#### [GIVEN PROBLEM]
Only the lines from the one with "Approximately what fraction" to the one with "[3 frames are shown]", both included, should be output, without any images.

Begin

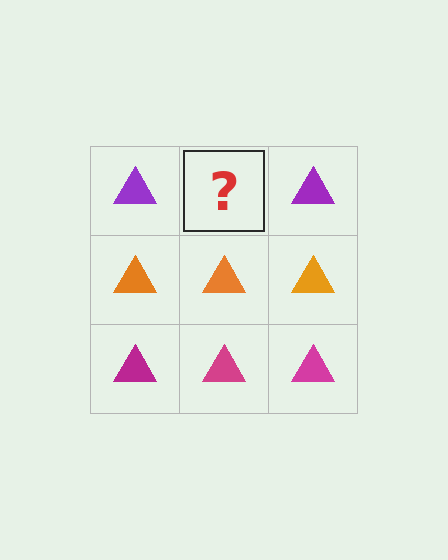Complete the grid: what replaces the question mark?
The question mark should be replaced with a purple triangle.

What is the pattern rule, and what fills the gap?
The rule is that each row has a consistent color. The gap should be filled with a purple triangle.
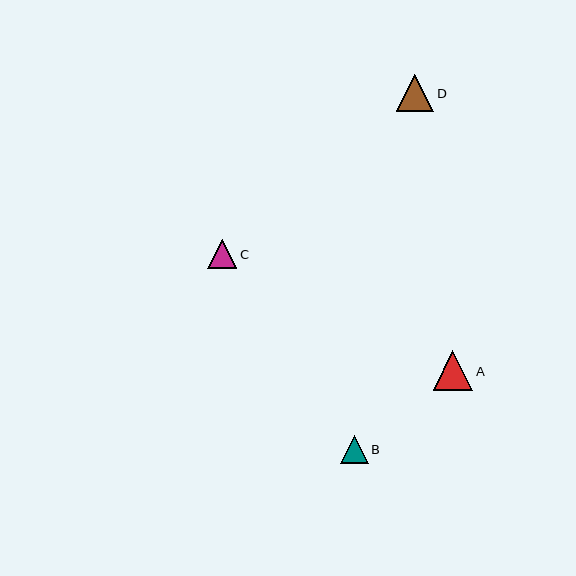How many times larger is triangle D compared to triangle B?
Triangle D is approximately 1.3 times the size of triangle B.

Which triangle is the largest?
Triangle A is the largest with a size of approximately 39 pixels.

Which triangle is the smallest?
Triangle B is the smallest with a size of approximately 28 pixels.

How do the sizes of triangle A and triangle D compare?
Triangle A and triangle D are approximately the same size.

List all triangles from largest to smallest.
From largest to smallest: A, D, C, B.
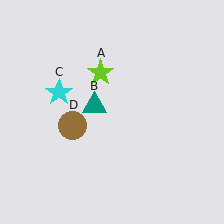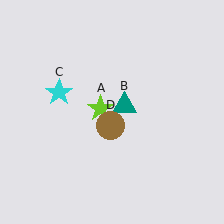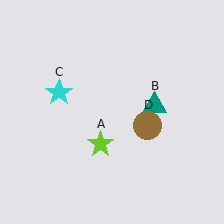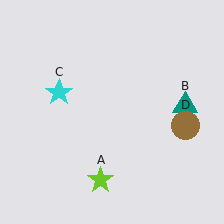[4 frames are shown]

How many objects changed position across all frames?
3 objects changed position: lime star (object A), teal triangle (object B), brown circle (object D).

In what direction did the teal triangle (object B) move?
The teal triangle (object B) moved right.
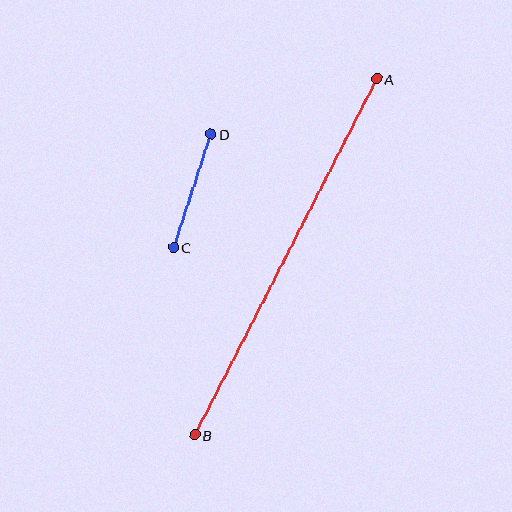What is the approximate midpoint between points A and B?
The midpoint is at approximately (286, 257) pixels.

End
Begin

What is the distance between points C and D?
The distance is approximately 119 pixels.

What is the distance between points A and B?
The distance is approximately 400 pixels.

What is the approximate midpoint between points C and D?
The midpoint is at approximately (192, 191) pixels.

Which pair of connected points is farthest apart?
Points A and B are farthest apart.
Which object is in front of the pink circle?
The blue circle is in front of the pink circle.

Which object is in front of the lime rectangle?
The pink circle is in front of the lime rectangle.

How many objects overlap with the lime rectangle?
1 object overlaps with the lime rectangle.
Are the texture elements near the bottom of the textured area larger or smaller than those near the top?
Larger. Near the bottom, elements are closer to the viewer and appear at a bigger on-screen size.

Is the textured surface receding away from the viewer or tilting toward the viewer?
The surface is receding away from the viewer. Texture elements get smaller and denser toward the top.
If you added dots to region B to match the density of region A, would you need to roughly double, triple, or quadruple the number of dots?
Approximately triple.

End
Begin

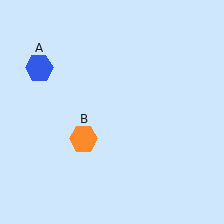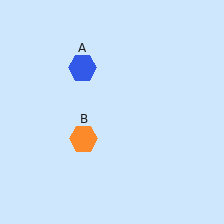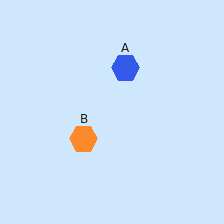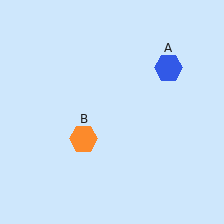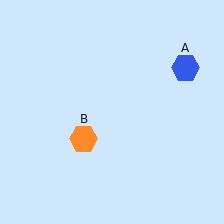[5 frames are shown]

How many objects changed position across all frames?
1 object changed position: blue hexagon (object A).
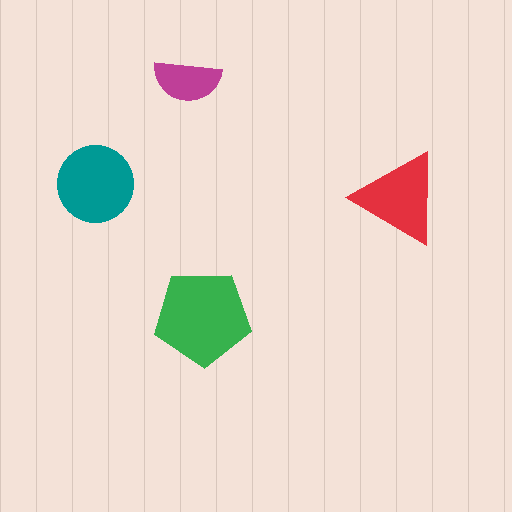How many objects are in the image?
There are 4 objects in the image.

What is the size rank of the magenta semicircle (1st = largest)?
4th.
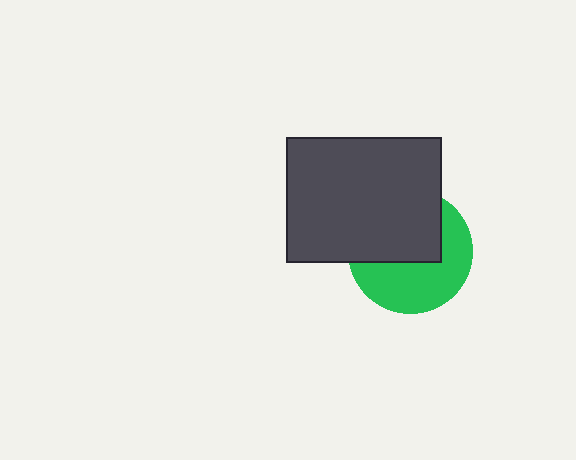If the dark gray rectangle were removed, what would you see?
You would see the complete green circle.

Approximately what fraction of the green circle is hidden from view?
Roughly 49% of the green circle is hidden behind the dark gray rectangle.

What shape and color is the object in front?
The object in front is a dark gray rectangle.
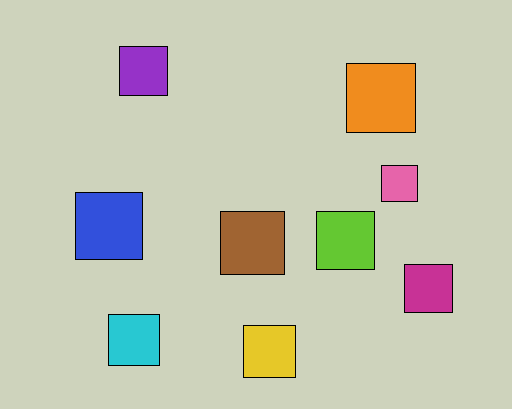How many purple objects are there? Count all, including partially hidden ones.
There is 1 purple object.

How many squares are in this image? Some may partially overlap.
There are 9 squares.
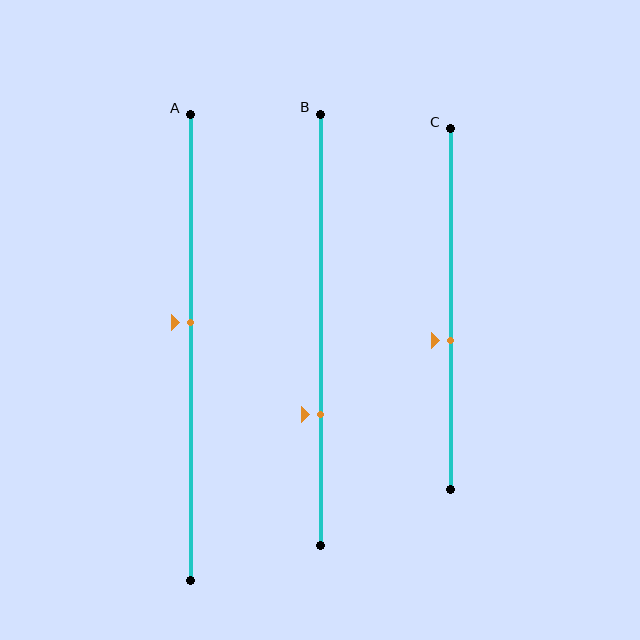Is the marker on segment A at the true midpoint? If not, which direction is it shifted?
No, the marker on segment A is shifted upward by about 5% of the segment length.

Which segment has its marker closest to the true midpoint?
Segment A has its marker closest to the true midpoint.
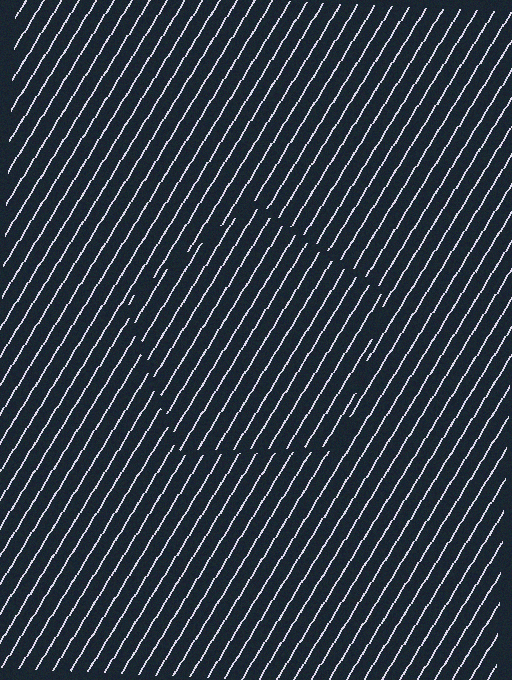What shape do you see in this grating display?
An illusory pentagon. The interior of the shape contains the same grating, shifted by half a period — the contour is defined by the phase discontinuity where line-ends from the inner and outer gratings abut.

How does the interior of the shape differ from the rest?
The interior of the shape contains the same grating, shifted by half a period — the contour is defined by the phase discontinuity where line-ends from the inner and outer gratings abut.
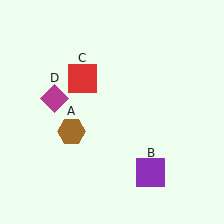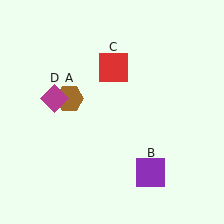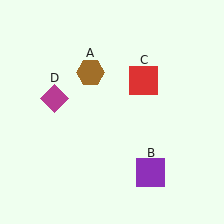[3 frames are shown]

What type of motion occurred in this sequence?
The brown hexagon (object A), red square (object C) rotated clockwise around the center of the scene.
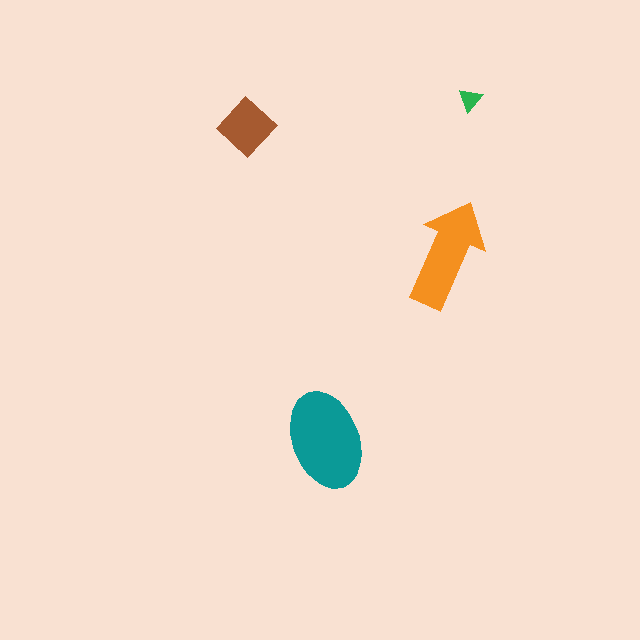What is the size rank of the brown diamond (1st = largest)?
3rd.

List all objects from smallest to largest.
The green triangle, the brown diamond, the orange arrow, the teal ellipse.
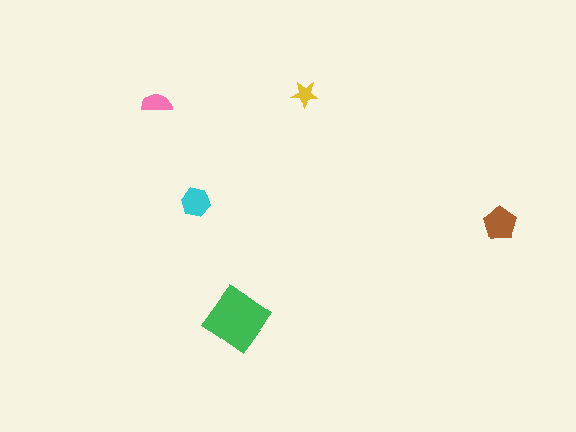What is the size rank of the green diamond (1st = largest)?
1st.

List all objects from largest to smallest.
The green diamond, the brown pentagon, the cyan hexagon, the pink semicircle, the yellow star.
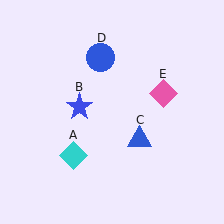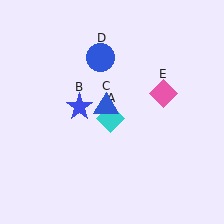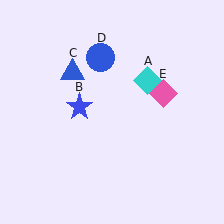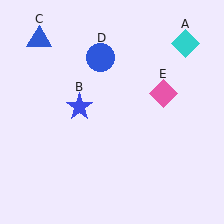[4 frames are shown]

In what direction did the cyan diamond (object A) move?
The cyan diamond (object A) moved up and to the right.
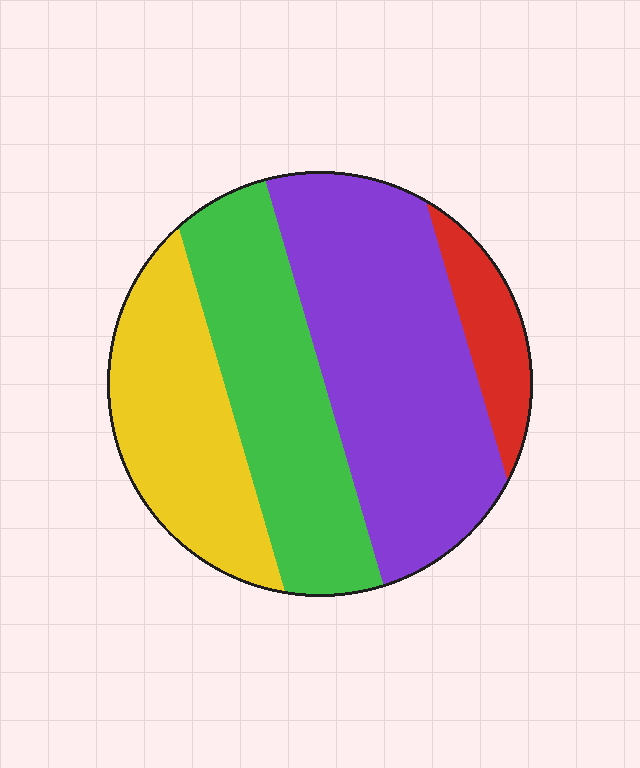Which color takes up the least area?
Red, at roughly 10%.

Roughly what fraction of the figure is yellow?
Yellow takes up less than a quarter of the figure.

End

#### [TASK RESPONSE]
Approximately what fraction of the green circle is hidden from view?
Roughly 49% of the green circle is hidden behind the dark gray rectangle.

What shape and color is the object in front?
The object in front is a dark gray rectangle.
How many purple objects are there? Count all, including partially hidden ones.
There is 1 purple object.

How many squares are in this image? Some may partially overlap.
There are 9 squares.
Is the marker on segment A at the true midpoint? If not, which direction is it shifted?
No, the marker on segment A is shifted upward by about 5% of the segment length.

Which segment has its marker closest to the true midpoint?
Segment A has its marker closest to the true midpoint.
What shape do you see in this grating display?
An illusory pentagon. The interior of the shape contains the same grating, shifted by half a period — the contour is defined by the phase discontinuity where line-ends from the inner and outer gratings abut.

How does the interior of the shape differ from the rest?
The interior of the shape contains the same grating, shifted by half a period — the contour is defined by the phase discontinuity where line-ends from the inner and outer gratings abut.
[3 frames are shown]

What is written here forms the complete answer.